## SET EXERCISE
Copy exactly, and only, the lines between the line holding "Which object is closest to the brown cross?" and the line holding "Without counting them", inclusive; skip the pictures.

## THE RECORDS
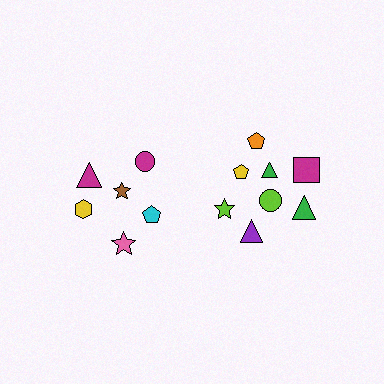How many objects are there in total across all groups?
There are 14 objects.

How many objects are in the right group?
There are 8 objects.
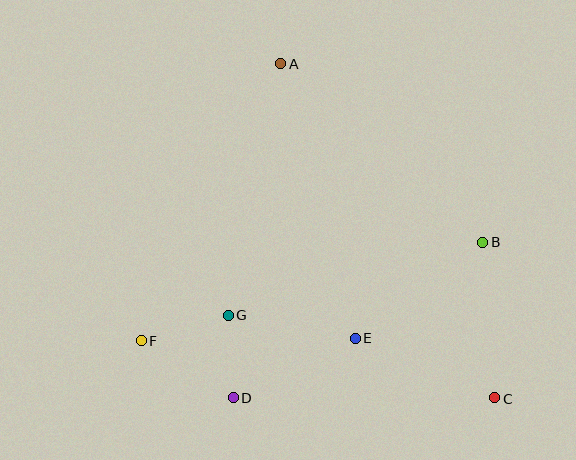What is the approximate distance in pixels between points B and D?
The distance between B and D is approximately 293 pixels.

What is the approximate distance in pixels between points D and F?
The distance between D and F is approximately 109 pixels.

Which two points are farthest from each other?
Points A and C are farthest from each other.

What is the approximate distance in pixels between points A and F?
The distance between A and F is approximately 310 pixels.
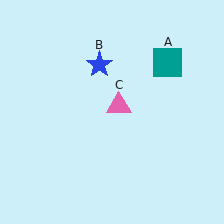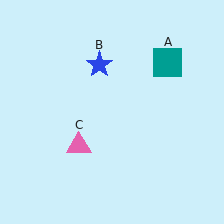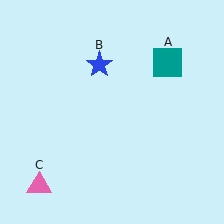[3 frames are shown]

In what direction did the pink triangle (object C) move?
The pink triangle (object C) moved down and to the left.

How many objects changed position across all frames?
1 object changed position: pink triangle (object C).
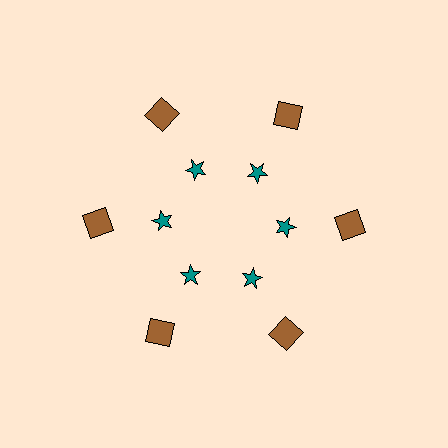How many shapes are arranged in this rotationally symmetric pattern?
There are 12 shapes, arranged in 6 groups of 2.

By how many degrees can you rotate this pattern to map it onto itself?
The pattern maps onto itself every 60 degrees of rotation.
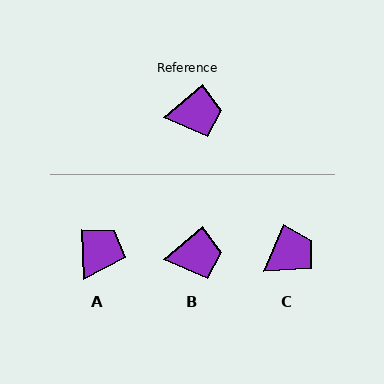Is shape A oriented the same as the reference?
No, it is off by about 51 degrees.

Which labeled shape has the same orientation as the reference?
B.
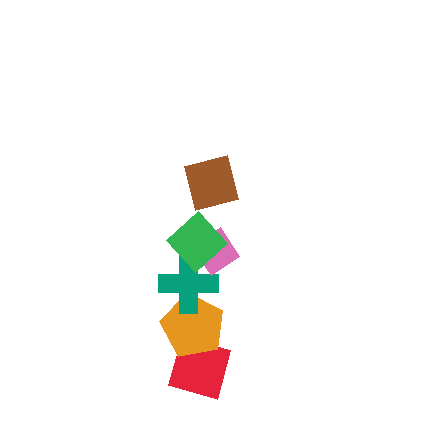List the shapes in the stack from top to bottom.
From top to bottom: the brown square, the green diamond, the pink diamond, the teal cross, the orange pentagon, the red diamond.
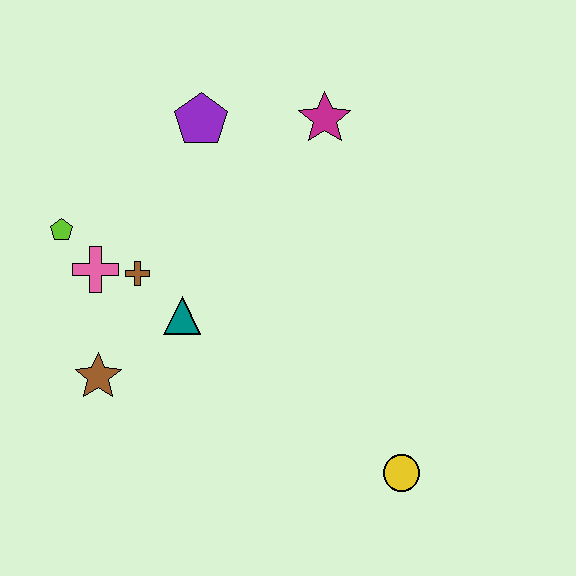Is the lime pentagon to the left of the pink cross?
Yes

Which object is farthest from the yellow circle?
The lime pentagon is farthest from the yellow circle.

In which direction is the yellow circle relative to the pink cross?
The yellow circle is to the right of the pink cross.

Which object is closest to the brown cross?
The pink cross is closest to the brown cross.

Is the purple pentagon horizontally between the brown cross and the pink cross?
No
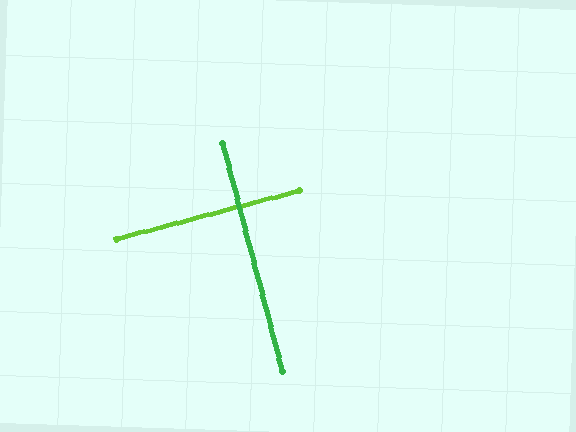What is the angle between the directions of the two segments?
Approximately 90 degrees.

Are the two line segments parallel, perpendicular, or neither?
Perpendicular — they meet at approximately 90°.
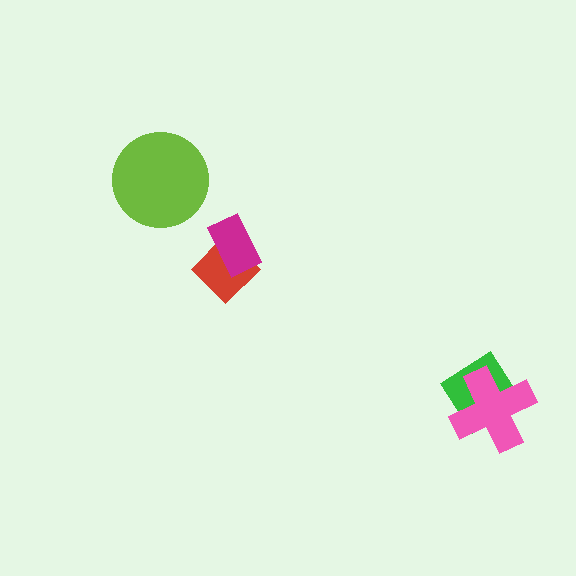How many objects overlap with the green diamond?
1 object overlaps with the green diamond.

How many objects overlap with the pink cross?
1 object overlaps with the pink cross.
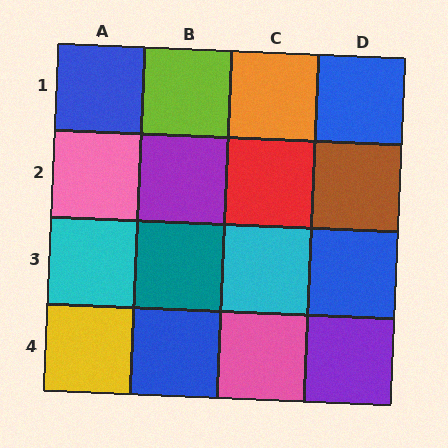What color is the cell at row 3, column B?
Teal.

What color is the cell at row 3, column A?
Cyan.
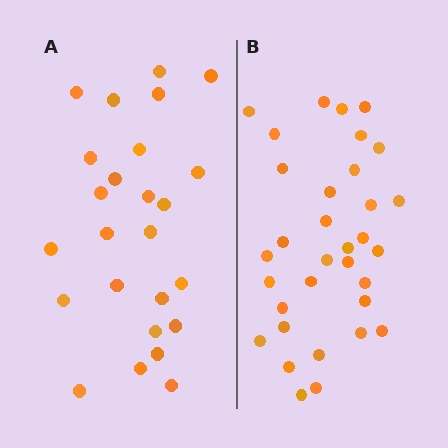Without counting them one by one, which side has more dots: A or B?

---

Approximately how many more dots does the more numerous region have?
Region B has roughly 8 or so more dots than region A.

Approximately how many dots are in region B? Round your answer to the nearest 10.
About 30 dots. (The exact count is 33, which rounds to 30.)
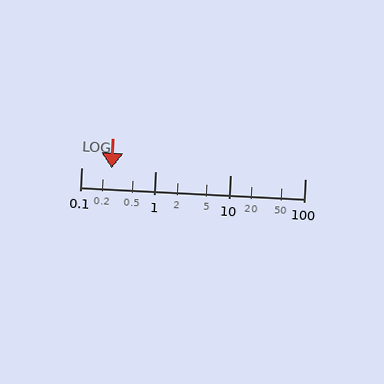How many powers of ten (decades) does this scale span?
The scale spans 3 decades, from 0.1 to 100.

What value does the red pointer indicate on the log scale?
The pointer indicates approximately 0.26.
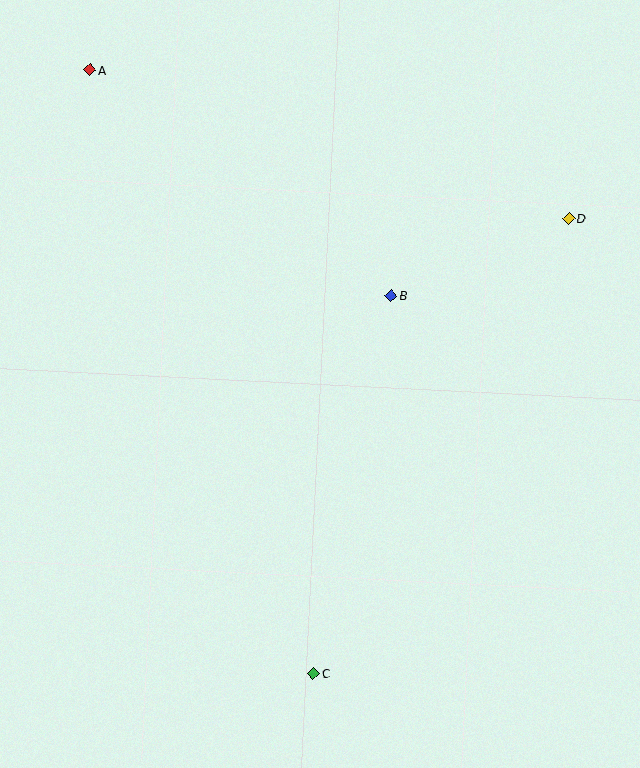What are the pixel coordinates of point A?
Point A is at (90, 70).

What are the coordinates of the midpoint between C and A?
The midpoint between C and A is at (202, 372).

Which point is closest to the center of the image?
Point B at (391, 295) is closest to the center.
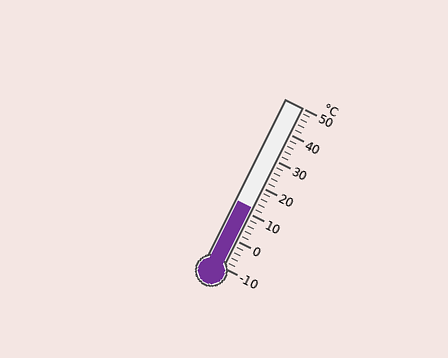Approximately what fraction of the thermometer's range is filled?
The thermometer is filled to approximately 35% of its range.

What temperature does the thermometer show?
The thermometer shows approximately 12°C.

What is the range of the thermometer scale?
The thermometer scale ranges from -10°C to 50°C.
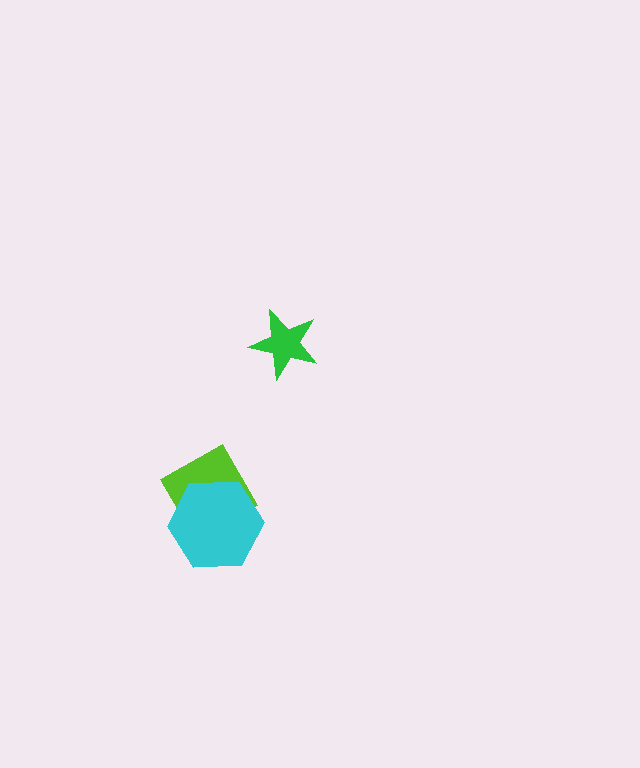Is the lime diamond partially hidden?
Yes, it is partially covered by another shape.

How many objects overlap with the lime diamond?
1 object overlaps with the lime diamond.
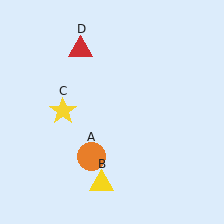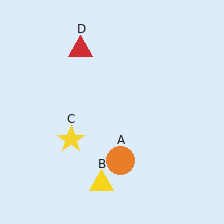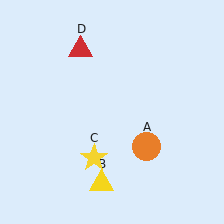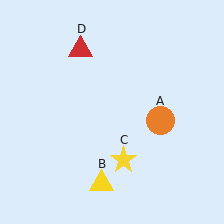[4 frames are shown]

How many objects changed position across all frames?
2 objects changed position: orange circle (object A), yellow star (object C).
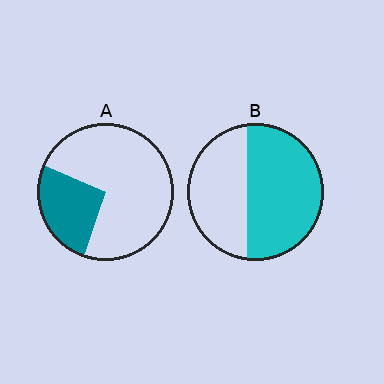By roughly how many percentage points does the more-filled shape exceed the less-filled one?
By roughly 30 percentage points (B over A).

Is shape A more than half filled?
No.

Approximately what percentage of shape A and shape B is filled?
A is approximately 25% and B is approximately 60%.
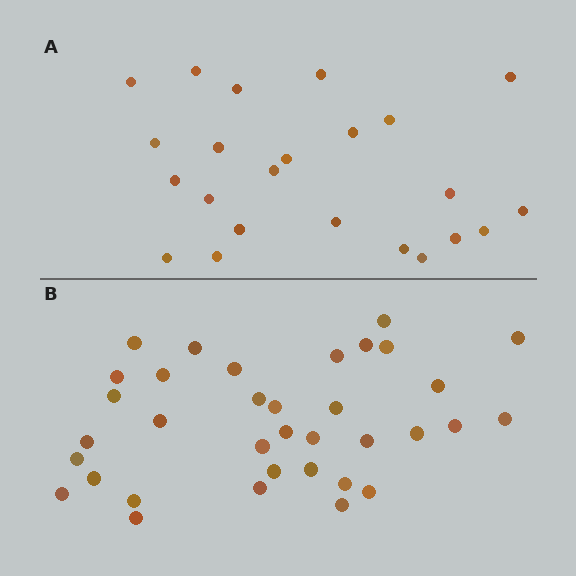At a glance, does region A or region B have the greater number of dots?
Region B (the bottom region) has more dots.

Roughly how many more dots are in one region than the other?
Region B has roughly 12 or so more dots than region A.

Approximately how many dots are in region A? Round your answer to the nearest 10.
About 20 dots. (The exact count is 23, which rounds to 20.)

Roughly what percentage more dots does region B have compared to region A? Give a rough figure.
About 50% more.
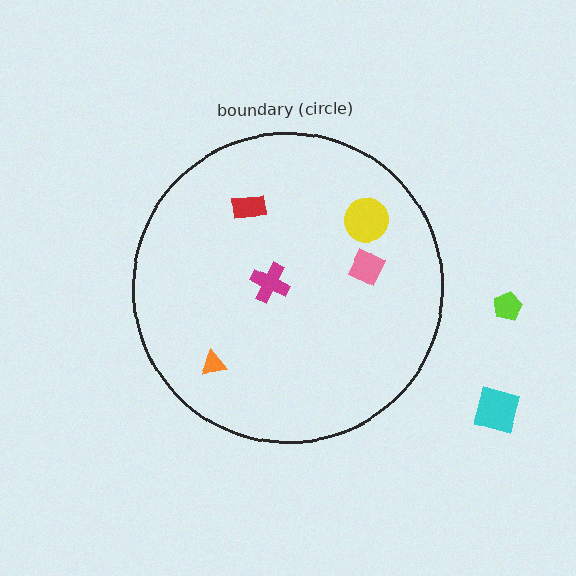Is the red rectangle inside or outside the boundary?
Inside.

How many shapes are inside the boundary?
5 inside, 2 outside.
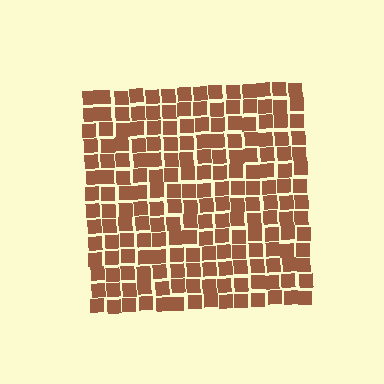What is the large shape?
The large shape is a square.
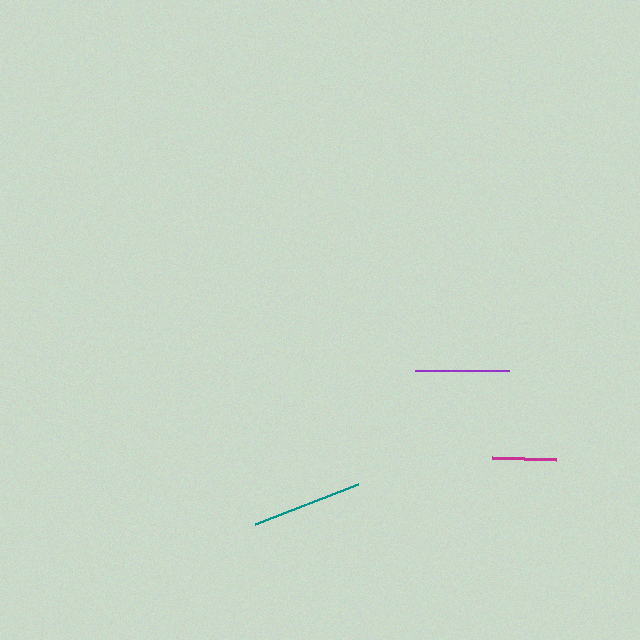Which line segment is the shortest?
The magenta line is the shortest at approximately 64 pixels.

## THE OUTPUT
Which object is closest to the brown cross?
The pink cross is closest to the brown cross.

Is the purple pentagon horizontally between the brown cross and the pink cross?
No
What is the angle between the directions of the two segments?
Approximately 90 degrees.

Are the two line segments parallel, perpendicular, or neither?
Perpendicular — they meet at approximately 90°.
How many objects overlap with the green diamond?
1 object overlaps with the green diamond.

How many objects overlap with the pink cross?
1 object overlaps with the pink cross.
What color is the cell at row 3, column B?
Teal.

What color is the cell at row 3, column A?
Cyan.
Without counting them one by one, which side has more dots: A or B?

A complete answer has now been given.